(Collected data entries)
---------------
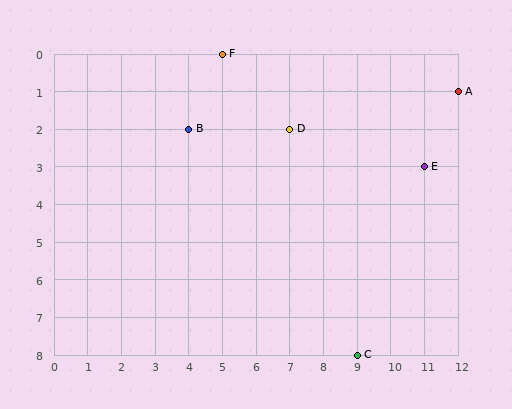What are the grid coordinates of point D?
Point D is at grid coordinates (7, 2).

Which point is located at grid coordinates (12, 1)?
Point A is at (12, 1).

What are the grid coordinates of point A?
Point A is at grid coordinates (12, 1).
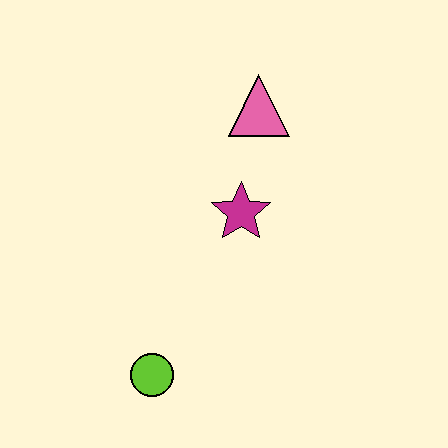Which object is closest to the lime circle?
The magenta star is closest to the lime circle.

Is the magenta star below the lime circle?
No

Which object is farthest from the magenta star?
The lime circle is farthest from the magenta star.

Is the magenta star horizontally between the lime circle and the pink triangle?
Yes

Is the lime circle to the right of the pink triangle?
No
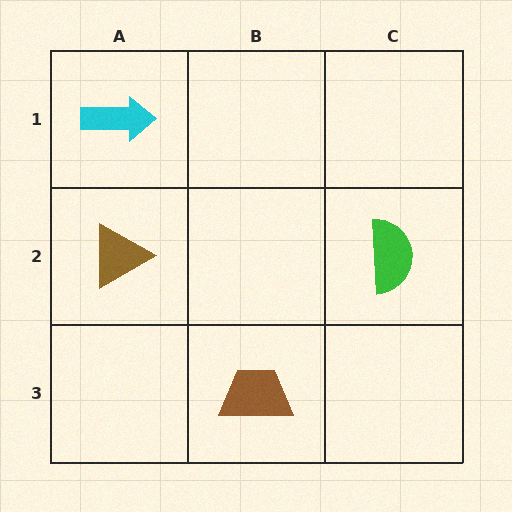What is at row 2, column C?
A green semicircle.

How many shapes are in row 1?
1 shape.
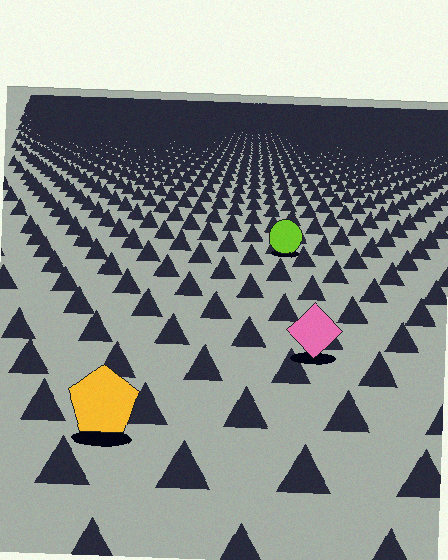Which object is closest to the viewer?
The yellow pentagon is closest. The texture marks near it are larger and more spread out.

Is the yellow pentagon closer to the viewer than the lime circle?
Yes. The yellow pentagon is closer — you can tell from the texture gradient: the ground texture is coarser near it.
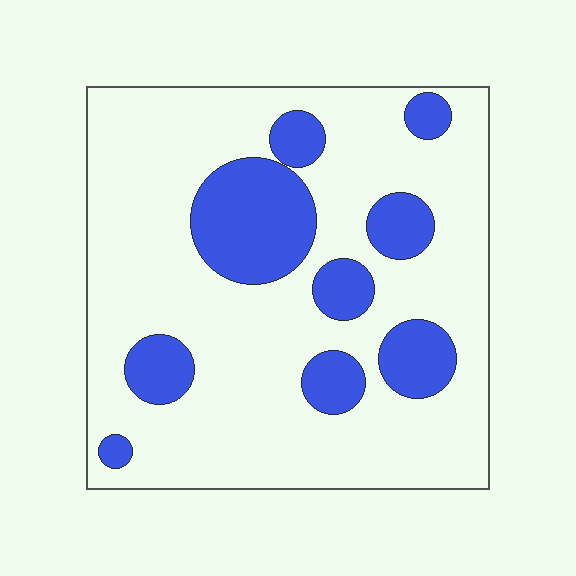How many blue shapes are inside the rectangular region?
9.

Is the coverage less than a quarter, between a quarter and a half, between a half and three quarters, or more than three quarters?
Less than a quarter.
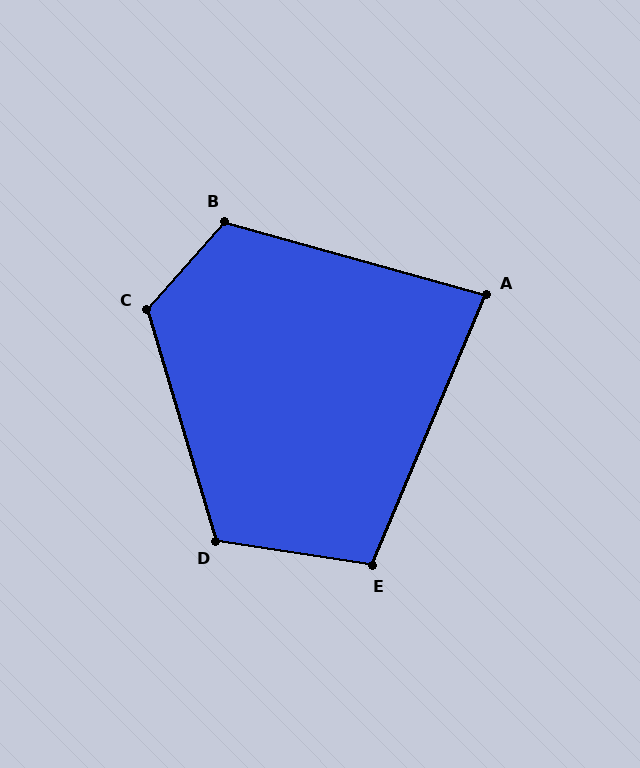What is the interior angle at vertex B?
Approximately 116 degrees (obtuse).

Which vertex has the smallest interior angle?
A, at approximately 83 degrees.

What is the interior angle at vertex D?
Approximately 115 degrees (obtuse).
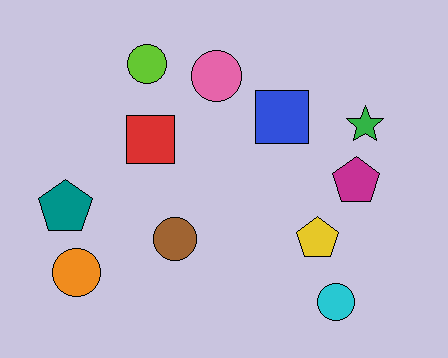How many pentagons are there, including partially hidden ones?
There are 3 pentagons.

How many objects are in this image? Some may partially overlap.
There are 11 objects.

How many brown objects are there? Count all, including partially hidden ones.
---------------
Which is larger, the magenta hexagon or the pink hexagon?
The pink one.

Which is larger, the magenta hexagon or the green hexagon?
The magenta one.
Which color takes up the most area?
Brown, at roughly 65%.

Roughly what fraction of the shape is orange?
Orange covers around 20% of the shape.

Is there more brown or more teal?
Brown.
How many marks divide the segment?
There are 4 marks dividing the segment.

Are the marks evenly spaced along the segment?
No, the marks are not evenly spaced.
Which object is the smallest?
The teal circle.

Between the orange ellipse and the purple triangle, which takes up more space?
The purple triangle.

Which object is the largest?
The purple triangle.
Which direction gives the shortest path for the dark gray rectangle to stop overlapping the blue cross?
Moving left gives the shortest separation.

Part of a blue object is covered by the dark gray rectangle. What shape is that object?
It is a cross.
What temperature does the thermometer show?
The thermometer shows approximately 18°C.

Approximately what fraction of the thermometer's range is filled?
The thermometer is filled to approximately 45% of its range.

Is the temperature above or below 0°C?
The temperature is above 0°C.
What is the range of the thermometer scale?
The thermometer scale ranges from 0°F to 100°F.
---------------
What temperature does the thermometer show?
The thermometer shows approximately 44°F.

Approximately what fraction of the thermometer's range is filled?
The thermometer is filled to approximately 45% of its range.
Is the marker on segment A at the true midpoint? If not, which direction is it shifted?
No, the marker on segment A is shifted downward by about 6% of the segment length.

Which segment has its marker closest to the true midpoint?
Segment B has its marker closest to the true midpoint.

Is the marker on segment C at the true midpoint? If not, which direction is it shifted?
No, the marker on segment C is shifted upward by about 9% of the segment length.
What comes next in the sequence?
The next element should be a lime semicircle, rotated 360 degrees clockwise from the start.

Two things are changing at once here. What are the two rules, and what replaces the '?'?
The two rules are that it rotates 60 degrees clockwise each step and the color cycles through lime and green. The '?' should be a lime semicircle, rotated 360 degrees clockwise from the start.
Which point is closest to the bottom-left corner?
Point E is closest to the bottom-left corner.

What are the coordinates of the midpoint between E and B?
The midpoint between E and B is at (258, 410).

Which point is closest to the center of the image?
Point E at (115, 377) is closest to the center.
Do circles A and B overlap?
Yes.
---------------
GIVEN EXERCISE:
Quote only the lines running from the line with "How many pentagons" to the line with "How many brown", ends included, exactly as they appear and without the pictures.

PROBLEM SOLUTION:
How many pentagons are there, including partially hidden ones?
There are 3 pentagons.

How many objects are in this image? Some may partially overlap.
There are 11 objects.

How many brown objects are there? Count all, including partially hidden ones.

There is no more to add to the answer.